### Required work:
Every line from the one that holds "What is the approximate midpoint between points E" through the final line should be returned exactly. Omit the pictures.

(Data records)
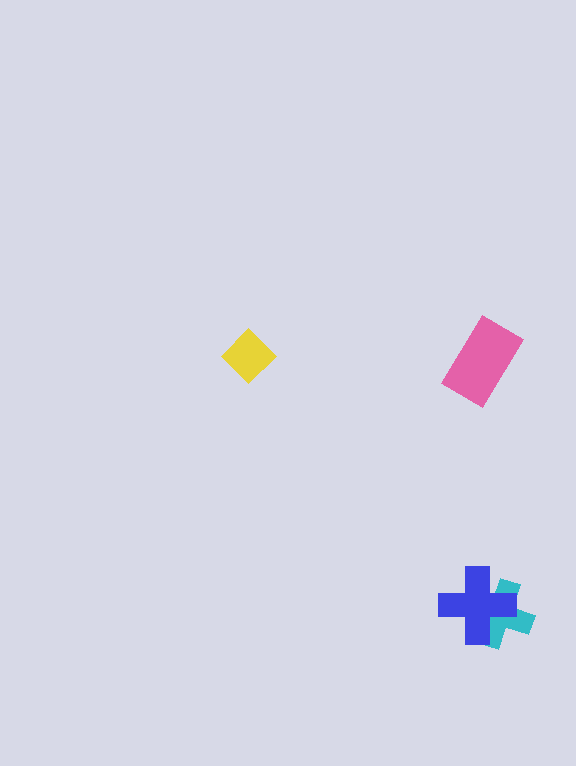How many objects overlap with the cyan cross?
1 object overlaps with the cyan cross.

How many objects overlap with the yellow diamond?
0 objects overlap with the yellow diamond.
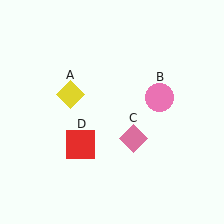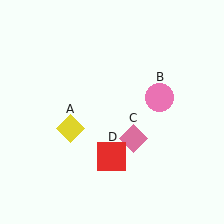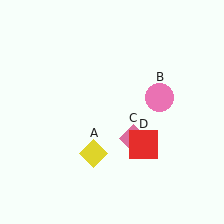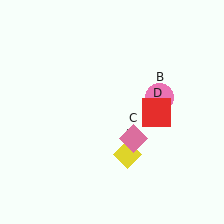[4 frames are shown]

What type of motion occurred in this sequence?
The yellow diamond (object A), red square (object D) rotated counterclockwise around the center of the scene.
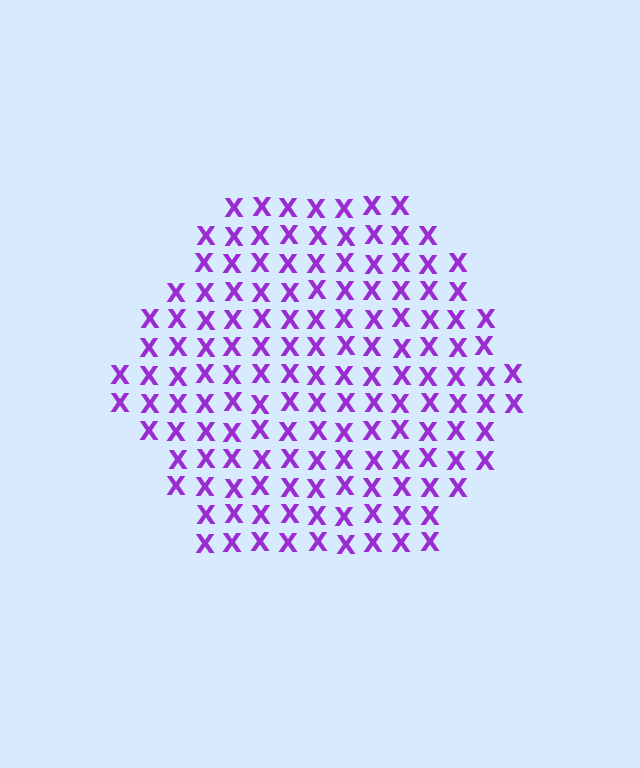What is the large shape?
The large shape is a hexagon.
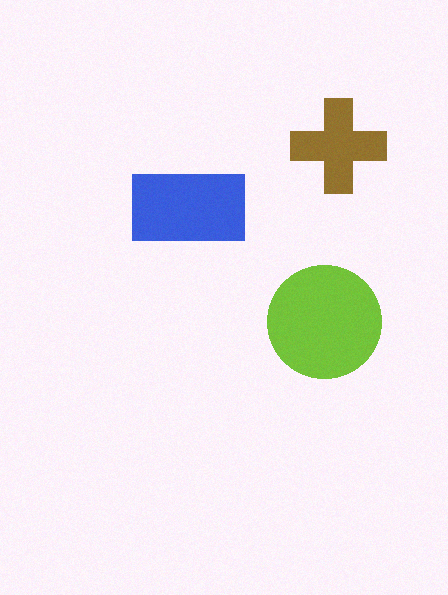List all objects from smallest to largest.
The brown cross, the blue rectangle, the lime circle.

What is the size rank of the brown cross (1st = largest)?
3rd.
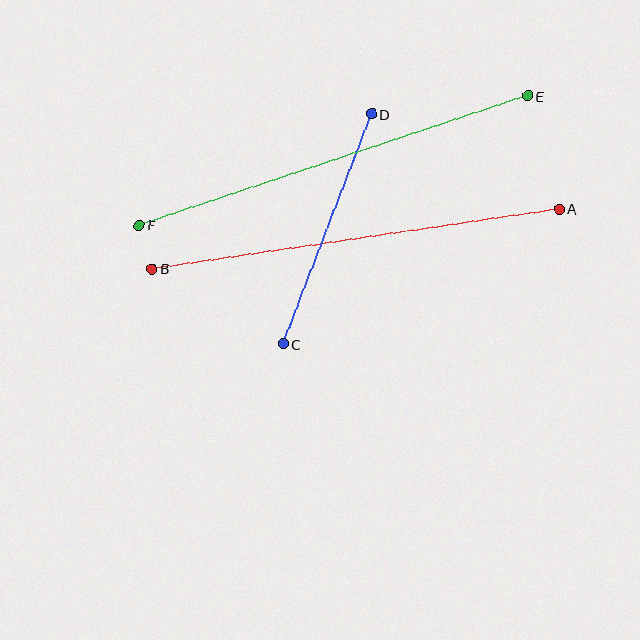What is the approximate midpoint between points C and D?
The midpoint is at approximately (327, 229) pixels.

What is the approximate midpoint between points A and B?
The midpoint is at approximately (356, 239) pixels.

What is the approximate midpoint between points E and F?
The midpoint is at approximately (333, 161) pixels.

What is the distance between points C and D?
The distance is approximately 246 pixels.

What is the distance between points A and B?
The distance is approximately 411 pixels.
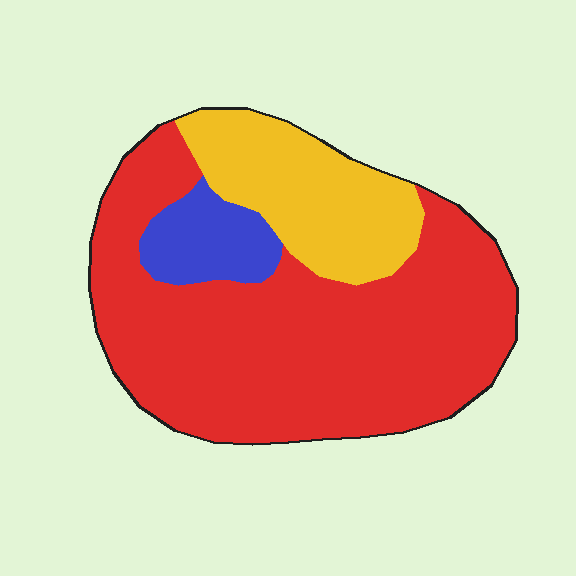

### Answer to this task:
What is the approximate midpoint between points E and F?
The midpoint is at approximately (333, 161) pixels.

What is the distance between points C and D?
The distance is approximately 246 pixels.

What is the distance between points A and B?
The distance is approximately 411 pixels.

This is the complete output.